# Rendered shape question records:
# # # # # # #

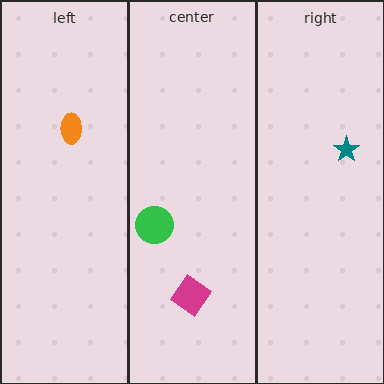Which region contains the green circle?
The center region.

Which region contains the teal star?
The right region.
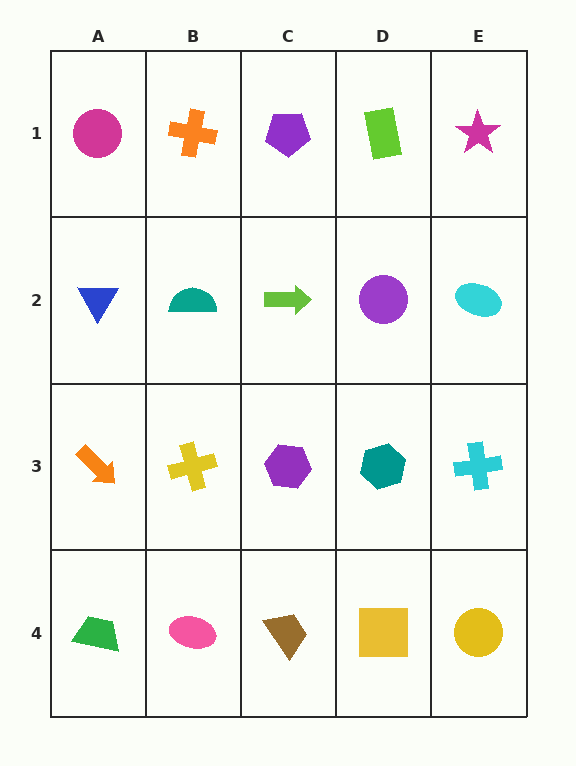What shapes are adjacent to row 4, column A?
An orange arrow (row 3, column A), a pink ellipse (row 4, column B).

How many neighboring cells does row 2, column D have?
4.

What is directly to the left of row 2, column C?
A teal semicircle.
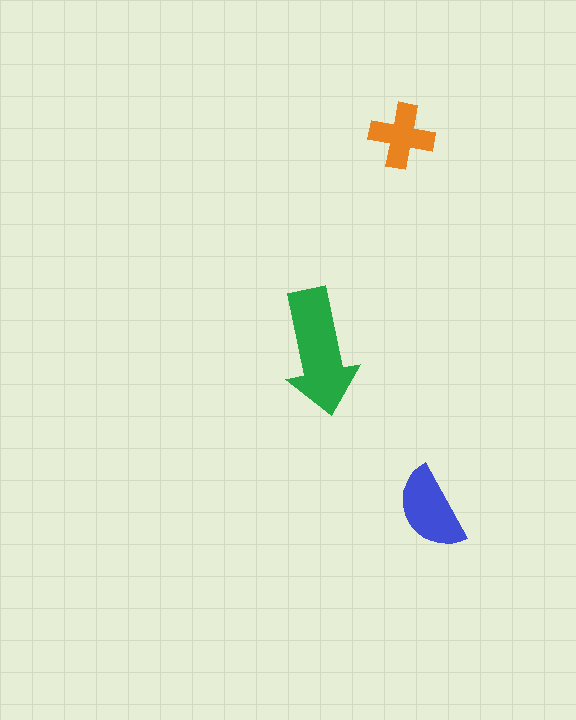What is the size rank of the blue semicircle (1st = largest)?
2nd.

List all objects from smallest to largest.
The orange cross, the blue semicircle, the green arrow.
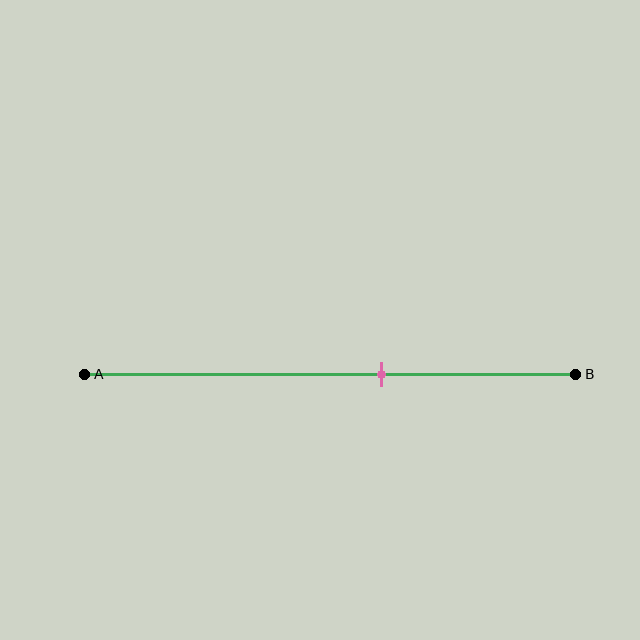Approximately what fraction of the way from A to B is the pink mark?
The pink mark is approximately 60% of the way from A to B.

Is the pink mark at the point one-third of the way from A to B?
No, the mark is at about 60% from A, not at the 33% one-third point.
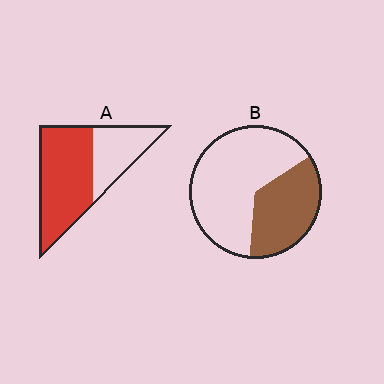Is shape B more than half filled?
No.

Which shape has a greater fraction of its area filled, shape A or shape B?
Shape A.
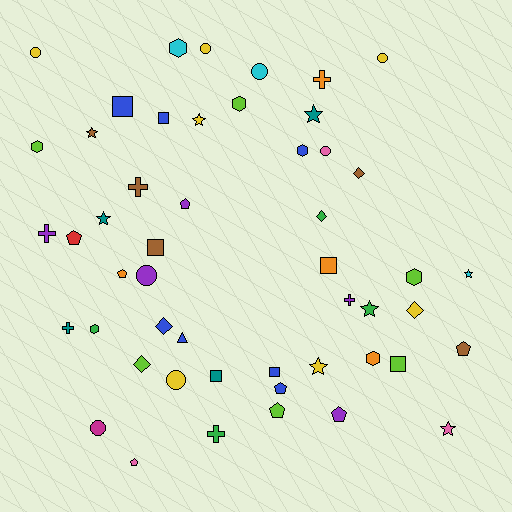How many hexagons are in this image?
There are 7 hexagons.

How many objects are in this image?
There are 50 objects.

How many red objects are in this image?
There is 1 red object.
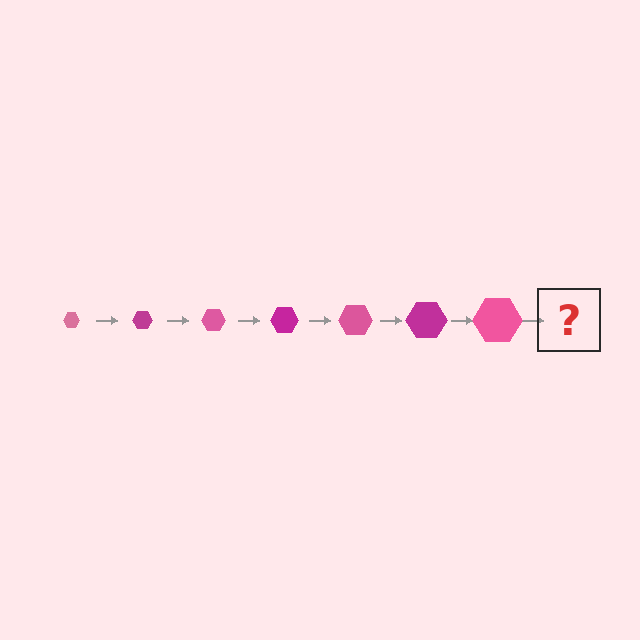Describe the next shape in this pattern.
It should be a magenta hexagon, larger than the previous one.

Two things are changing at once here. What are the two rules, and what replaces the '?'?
The two rules are that the hexagon grows larger each step and the color cycles through pink and magenta. The '?' should be a magenta hexagon, larger than the previous one.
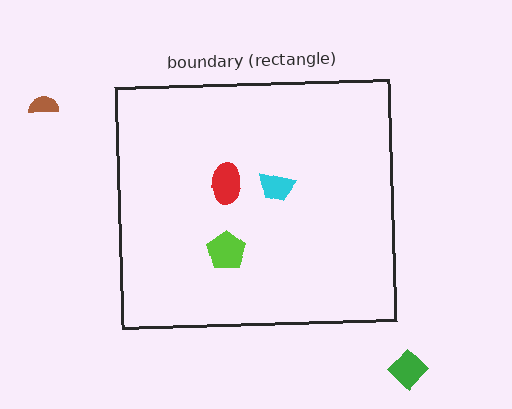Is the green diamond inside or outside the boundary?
Outside.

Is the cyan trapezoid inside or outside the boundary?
Inside.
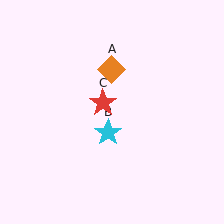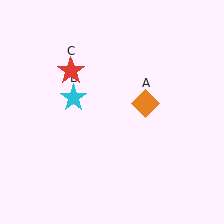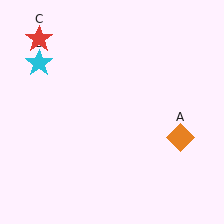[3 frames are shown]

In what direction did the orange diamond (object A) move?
The orange diamond (object A) moved down and to the right.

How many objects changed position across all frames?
3 objects changed position: orange diamond (object A), cyan star (object B), red star (object C).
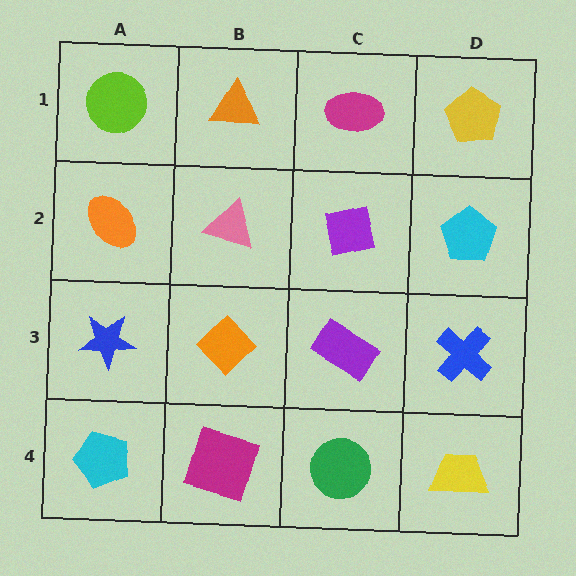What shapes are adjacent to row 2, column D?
A yellow pentagon (row 1, column D), a blue cross (row 3, column D), a purple square (row 2, column C).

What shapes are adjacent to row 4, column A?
A blue star (row 3, column A), a magenta square (row 4, column B).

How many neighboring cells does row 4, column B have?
3.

# # # # # # #

# YOUR INSTRUCTIONS:
Give the records above again verbatim, pictures omitted.

# RESPONSE TO THE EXERCISE:
Which region contains the green circle?
The center region.

Which region contains the teal star?
The right region.
What shapes are adjacent to row 4, column A?
An orange arrow (row 3, column A), a pink ellipse (row 4, column B).

How many neighboring cells does row 2, column D have?
4.

What is directly to the left of row 2, column C?
A teal semicircle.
What is the size rank of the blue semicircle (1st = largest)?
2nd.

List all objects from smallest to largest.
The orange cross, the blue semicircle, the green arrow.
Approximately what fraction of the way from A to B is the pink mark?
The pink mark is approximately 60% of the way from A to B.

Is the pink mark at the point one-third of the way from A to B?
No, the mark is at about 60% from A, not at the 33% one-third point.
Is shape B more than half filled?
No.

Which shape has a greater fraction of its area filled, shape A or shape B?
Shape A.
How many hexagons are in this image?
There are 7 hexagons.

How many objects are in this image?
There are 50 objects.

How many red objects are in this image?
There is 1 red object.
Describe the next shape in this pattern.
It should be a magenta hexagon, larger than the previous one.

Two things are changing at once here. What are the two rules, and what replaces the '?'?
The two rules are that the hexagon grows larger each step and the color cycles through pink and magenta. The '?' should be a magenta hexagon, larger than the previous one.
Is the green diamond inside or outside the boundary?
Outside.

Is the cyan trapezoid inside or outside the boundary?
Inside.
[3 frames are shown]

In what direction did the orange diamond (object A) move?
The orange diamond (object A) moved down and to the right.

How many objects changed position across all frames?
3 objects changed position: orange diamond (object A), cyan star (object B), red star (object C).
What shapes are adjacent to row 2, column D?
A yellow pentagon (row 1, column D), a blue cross (row 3, column D), a purple square (row 2, column C).

What shapes are adjacent to row 4, column A?
A blue star (row 3, column A), a magenta square (row 4, column B).

How many neighboring cells does row 4, column B have?
3.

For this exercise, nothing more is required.